Dataset items about geometric figures:
##############################

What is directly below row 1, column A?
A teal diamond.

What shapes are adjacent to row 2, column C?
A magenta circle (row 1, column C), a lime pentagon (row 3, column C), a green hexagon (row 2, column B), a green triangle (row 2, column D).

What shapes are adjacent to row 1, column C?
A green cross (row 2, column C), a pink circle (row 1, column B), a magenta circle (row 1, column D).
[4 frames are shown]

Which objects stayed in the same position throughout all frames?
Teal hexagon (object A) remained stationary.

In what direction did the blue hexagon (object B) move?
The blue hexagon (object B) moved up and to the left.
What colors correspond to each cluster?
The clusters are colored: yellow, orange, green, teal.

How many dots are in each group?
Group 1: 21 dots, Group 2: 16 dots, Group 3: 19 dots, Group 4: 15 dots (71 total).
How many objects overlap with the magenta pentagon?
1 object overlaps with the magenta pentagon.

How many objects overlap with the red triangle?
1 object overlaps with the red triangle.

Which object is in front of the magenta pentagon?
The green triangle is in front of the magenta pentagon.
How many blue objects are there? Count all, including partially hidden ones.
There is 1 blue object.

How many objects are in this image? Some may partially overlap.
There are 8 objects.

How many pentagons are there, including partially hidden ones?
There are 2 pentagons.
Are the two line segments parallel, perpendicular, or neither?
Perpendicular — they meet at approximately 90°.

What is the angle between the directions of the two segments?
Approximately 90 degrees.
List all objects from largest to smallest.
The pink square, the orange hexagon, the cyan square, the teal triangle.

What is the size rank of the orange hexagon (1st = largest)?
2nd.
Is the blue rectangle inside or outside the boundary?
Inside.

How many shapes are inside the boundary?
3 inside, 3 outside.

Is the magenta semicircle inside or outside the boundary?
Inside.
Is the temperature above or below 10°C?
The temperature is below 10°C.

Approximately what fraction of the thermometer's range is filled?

##############################

[Task brief]: Output the records verbatim, from the first line to the last.

[Result of the task]:
What is directly below row 1, column A?
A teal diamond.

What shapes are adjacent to row 2, column C?
A magenta circle (row 1, column C), a lime pentagon (row 3, column C), a green hexagon (row 2, column B), a green triangle (row 2, column D).

What shapes are adjacent to row 1, column C?
A green cross (row 2, column C), a pink circle (row 1, column B), a magenta circle (row 1, column D).
[4 frames are shown]

Which objects stayed in the same position throughout all frames?
Teal hexagon (object A) remained stationary.

In what direction did the blue hexagon (object B) move?
The blue hexagon (object B) moved up and to the left.
What colors correspond to each cluster?
The clusters are colored: yellow, orange, green, teal.

How many dots are in each group?
Group 1: 21 dots, Group 2: 16 dots, Group 3: 19 dots, Group 4: 15 dots (71 total).
How many objects overlap with the magenta pentagon?
1 object overlaps with the magenta pentagon.

How many objects overlap with the red triangle?
1 object overlaps with the red triangle.

Which object is in front of the magenta pentagon?
The green triangle is in front of the magenta pentagon.
How many blue objects are there? Count all, including partially hidden ones.
There is 1 blue object.

How many objects are in this image? Some may partially overlap.
There are 8 objects.

How many pentagons are there, including partially hidden ones?
There are 2 pentagons.
Are the two line segments parallel, perpendicular, or neither?
Perpendicular — they meet at approximately 90°.

What is the angle between the directions of the two segments?
Approximately 90 degrees.
List all objects from largest to smallest.
The pink square, the orange hexagon, the cyan square, the teal triangle.

What is the size rank of the orange hexagon (1st = largest)?
2nd.
Is the blue rectangle inside or outside the boundary?
Inside.

How many shapes are inside the boundary?
3 inside, 3 outside.

Is the magenta semicircle inside or outside the boundary?
Inside.
Is the temperature above or below 10°C?
The temperature is below 10°C.

Approximately what fraction of the thermometer's range is filled?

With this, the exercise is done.